--- BEGIN ---

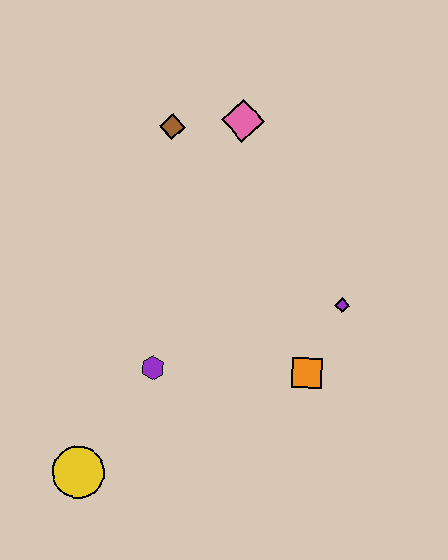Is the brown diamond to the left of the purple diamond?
Yes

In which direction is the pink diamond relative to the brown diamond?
The pink diamond is to the right of the brown diamond.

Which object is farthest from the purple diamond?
The yellow circle is farthest from the purple diamond.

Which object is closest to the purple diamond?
The orange square is closest to the purple diamond.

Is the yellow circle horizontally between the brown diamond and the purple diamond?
No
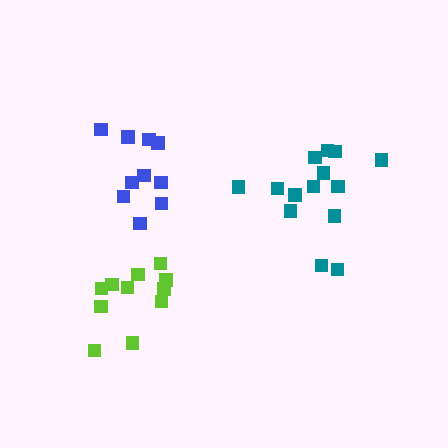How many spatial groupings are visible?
There are 3 spatial groupings.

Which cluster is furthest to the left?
The lime cluster is leftmost.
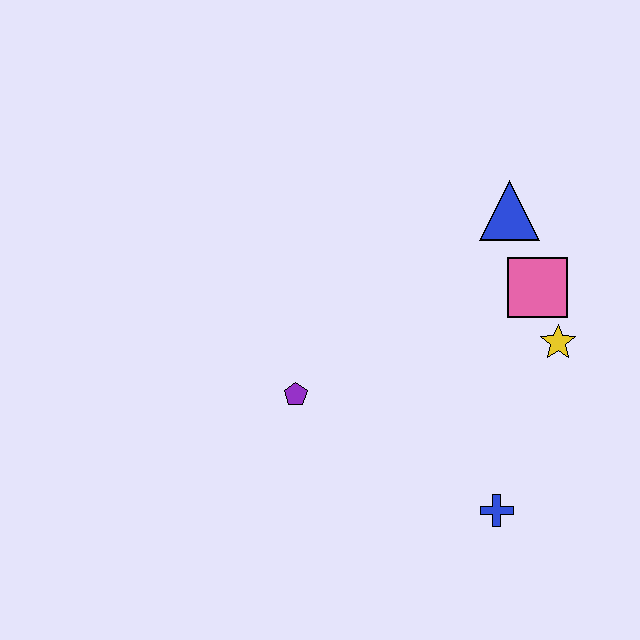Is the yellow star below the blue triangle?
Yes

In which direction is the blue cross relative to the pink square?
The blue cross is below the pink square.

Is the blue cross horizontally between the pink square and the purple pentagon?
Yes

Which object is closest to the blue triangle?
The pink square is closest to the blue triangle.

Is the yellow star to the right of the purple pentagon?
Yes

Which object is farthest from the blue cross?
The blue triangle is farthest from the blue cross.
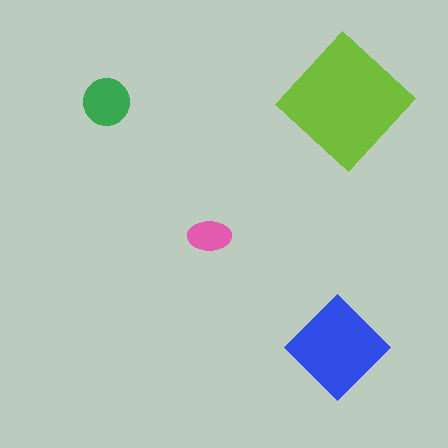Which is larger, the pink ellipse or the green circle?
The green circle.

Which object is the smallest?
The pink ellipse.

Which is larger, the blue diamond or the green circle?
The blue diamond.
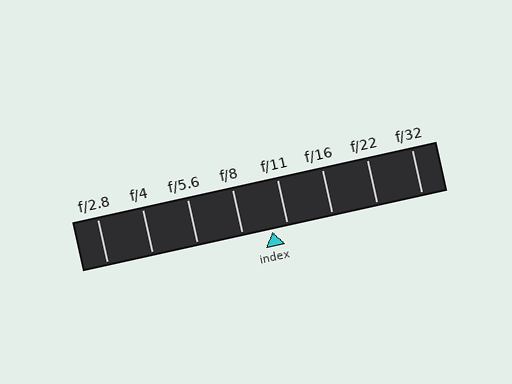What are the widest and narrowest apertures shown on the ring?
The widest aperture shown is f/2.8 and the narrowest is f/32.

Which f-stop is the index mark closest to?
The index mark is closest to f/11.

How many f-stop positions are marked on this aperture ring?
There are 8 f-stop positions marked.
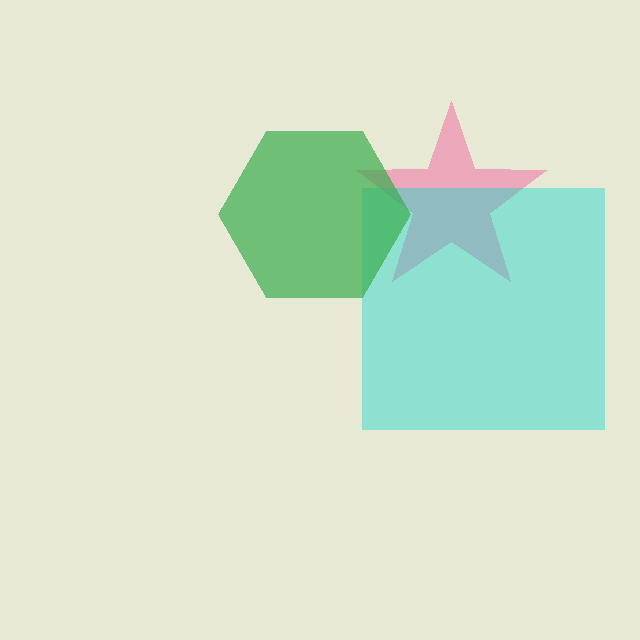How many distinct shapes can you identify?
There are 3 distinct shapes: a pink star, a cyan square, a green hexagon.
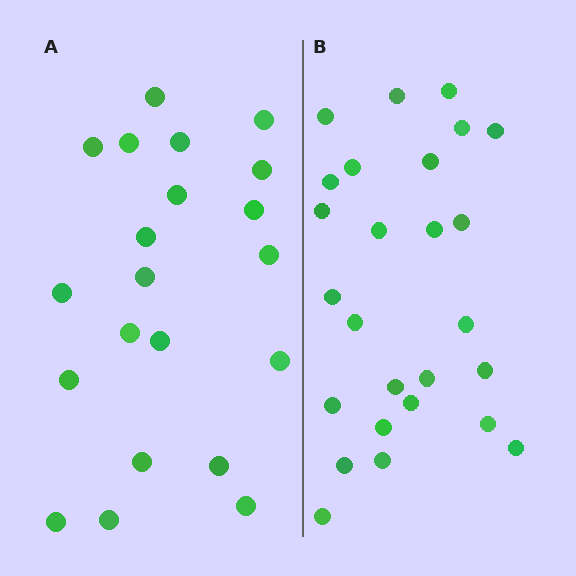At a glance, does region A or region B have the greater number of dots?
Region B (the right region) has more dots.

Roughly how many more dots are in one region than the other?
Region B has about 5 more dots than region A.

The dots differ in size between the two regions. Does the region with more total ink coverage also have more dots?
No. Region A has more total ink coverage because its dots are larger, but region B actually contains more individual dots. Total area can be misleading — the number of items is what matters here.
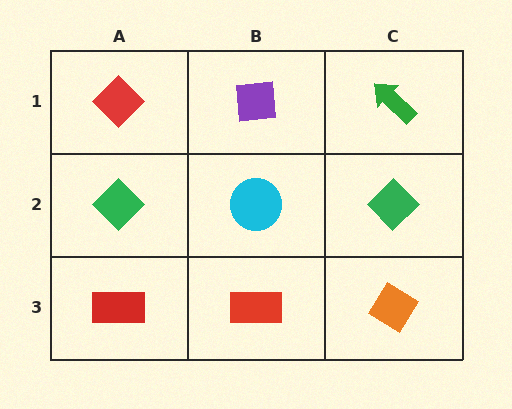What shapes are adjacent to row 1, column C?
A green diamond (row 2, column C), a purple square (row 1, column B).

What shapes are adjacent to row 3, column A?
A green diamond (row 2, column A), a red rectangle (row 3, column B).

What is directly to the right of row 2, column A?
A cyan circle.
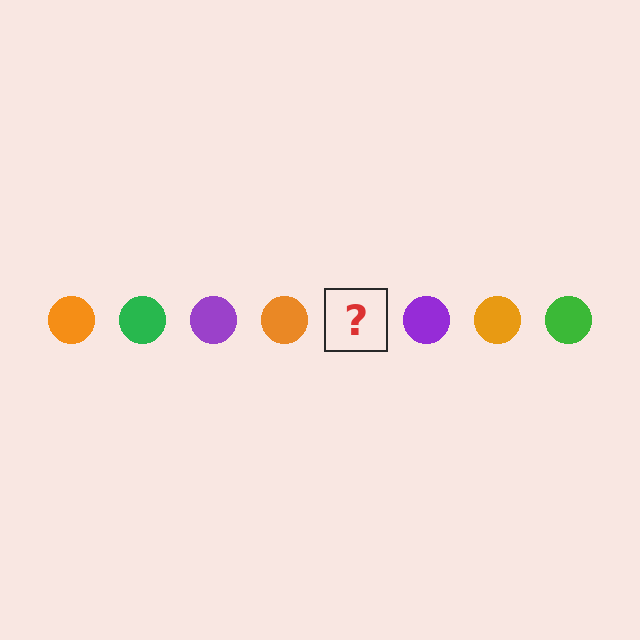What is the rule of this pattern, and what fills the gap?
The rule is that the pattern cycles through orange, green, purple circles. The gap should be filled with a green circle.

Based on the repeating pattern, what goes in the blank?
The blank should be a green circle.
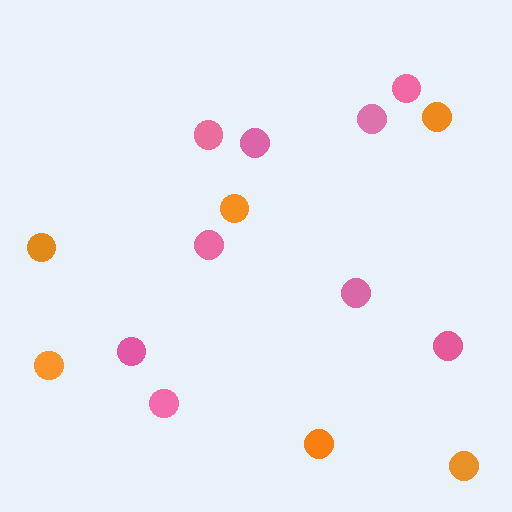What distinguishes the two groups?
There are 2 groups: one group of pink circles (9) and one group of orange circles (6).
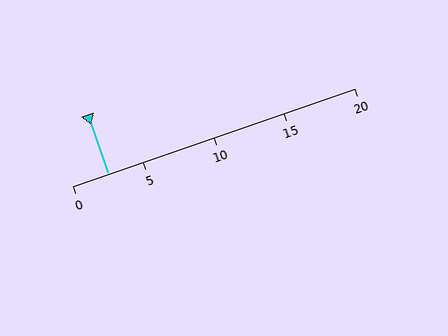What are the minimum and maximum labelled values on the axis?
The axis runs from 0 to 20.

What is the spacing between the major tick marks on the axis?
The major ticks are spaced 5 apart.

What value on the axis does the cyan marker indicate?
The marker indicates approximately 2.5.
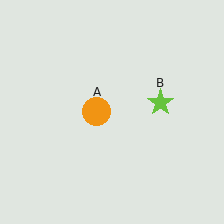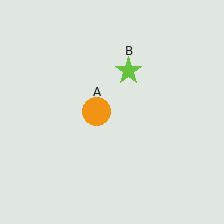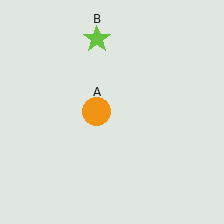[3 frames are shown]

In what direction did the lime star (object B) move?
The lime star (object B) moved up and to the left.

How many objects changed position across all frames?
1 object changed position: lime star (object B).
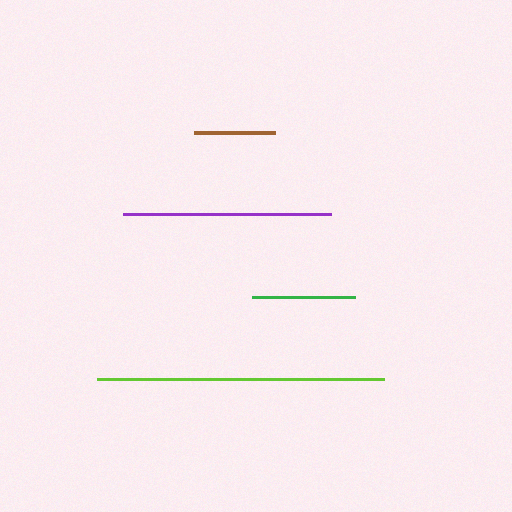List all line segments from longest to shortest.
From longest to shortest: lime, purple, green, brown.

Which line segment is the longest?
The lime line is the longest at approximately 286 pixels.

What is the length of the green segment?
The green segment is approximately 103 pixels long.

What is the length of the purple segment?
The purple segment is approximately 207 pixels long.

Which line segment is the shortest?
The brown line is the shortest at approximately 81 pixels.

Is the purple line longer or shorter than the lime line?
The lime line is longer than the purple line.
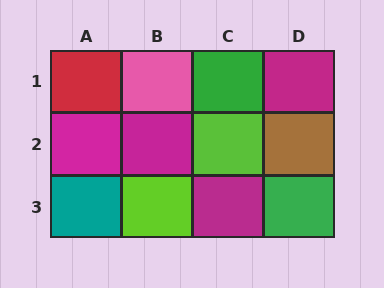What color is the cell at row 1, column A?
Red.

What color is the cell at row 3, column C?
Magenta.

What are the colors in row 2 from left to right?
Magenta, magenta, lime, brown.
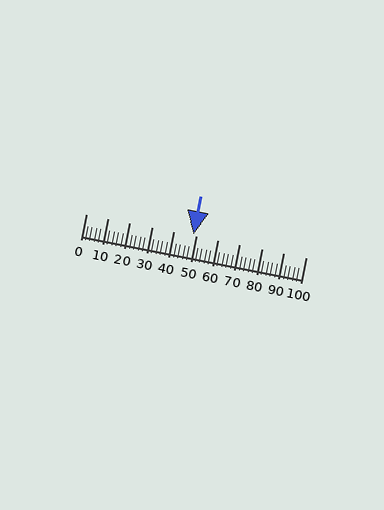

--- END ---

### Set exercise
Leave images out of the retyped records; keep all else exact.

### Response to the task
Is the brown diamond to the left of the purple diamond?
Yes

In which direction is the pink diamond relative to the brown diamond?
The pink diamond is to the right of the brown diamond.

Which object is farthest from the purple diamond?
The yellow circle is farthest from the purple diamond.

Which object is closest to the purple diamond?
The orange square is closest to the purple diamond.

Is the yellow circle horizontally between the brown diamond and the purple diamond?
No
How many spatial groupings are visible?
There are 3 spatial groupings.

Which cluster is furthest to the left?
The lime cluster is leftmost.
Is the yellow star below the blue triangle?
Yes

In which direction is the blue cross relative to the pink square?
The blue cross is below the pink square.

Is the blue cross horizontally between the pink square and the purple pentagon?
Yes

Which object is closest to the blue triangle?
The pink square is closest to the blue triangle.

Is the yellow star to the right of the purple pentagon?
Yes

Which object is farthest from the blue cross?
The blue triangle is farthest from the blue cross.
Which is larger, the pink ellipse or the green circle?
The green circle.

Which object is the smallest?
The pink ellipse.

Which is larger, the blue diamond or the green circle?
The blue diamond.
What are the widest and narrowest apertures shown on the ring?
The widest aperture shown is f/2.8 and the narrowest is f/32.

Which f-stop is the index mark closest to?
The index mark is closest to f/11.

How many f-stop positions are marked on this aperture ring?
There are 8 f-stop positions marked.
How many distinct shapes can you identify?
There are 3 distinct shapes: a pink star, a cyan square, a green hexagon.
At a glance, does region A or region B have the greater number of dots?
Region B (the right region) has more dots.

Roughly how many more dots are in one region than the other?
Region B has about 5 more dots than region A.

The dots differ in size between the two regions. Does the region with more total ink coverage also have more dots?
No. Region A has more total ink coverage because its dots are larger, but region B actually contains more individual dots. Total area can be misleading — the number of items is what matters here.
What shapes are adjacent to row 1, column C?
A green diamond (row 2, column C), a purple square (row 1, column B).

What shapes are adjacent to row 3, column A?
A green diamond (row 2, column A), a red rectangle (row 3, column B).

What is directly to the right of row 2, column A?
A cyan circle.
What is the rule of this pattern, and what fills the gap?
The rule is that the pattern cycles through orange, green, purple circles. The gap should be filled with a green circle.

Based on the repeating pattern, what goes in the blank?
The blank should be a green circle.
What distinguishes the two groups?
There are 2 groups: one group of pink circles (9) and one group of orange circles (6).
What are the minimum and maximum labelled values on the axis?
The axis runs from 0 to 20.

What is the spacing between the major tick marks on the axis?
The major ticks are spaced 5 apart.

What value on the axis does the cyan marker indicate?
The marker indicates approximately 2.5.
[3 frames are shown]

In what direction did the lime star (object B) move?
The lime star (object B) moved up and to the left.

How many objects changed position across all frames?
1 object changed position: lime star (object B).
List all line segments from longest to shortest.
From longest to shortest: lime, purple, green, brown.

Which line segment is the longest?
The lime line is the longest at approximately 286 pixels.

What is the length of the green segment?
The green segment is approximately 103 pixels long.

What is the length of the purple segment?
The purple segment is approximately 207 pixels long.

Which line segment is the shortest?
The brown line is the shortest at approximately 81 pixels.

Is the purple line longer or shorter than the lime line?
The lime line is longer than the purple line.
What color is the cell at row 1, column A?
Red.

What color is the cell at row 3, column C?
Magenta.

What are the colors in row 2 from left to right?
Magenta, magenta, lime, brown.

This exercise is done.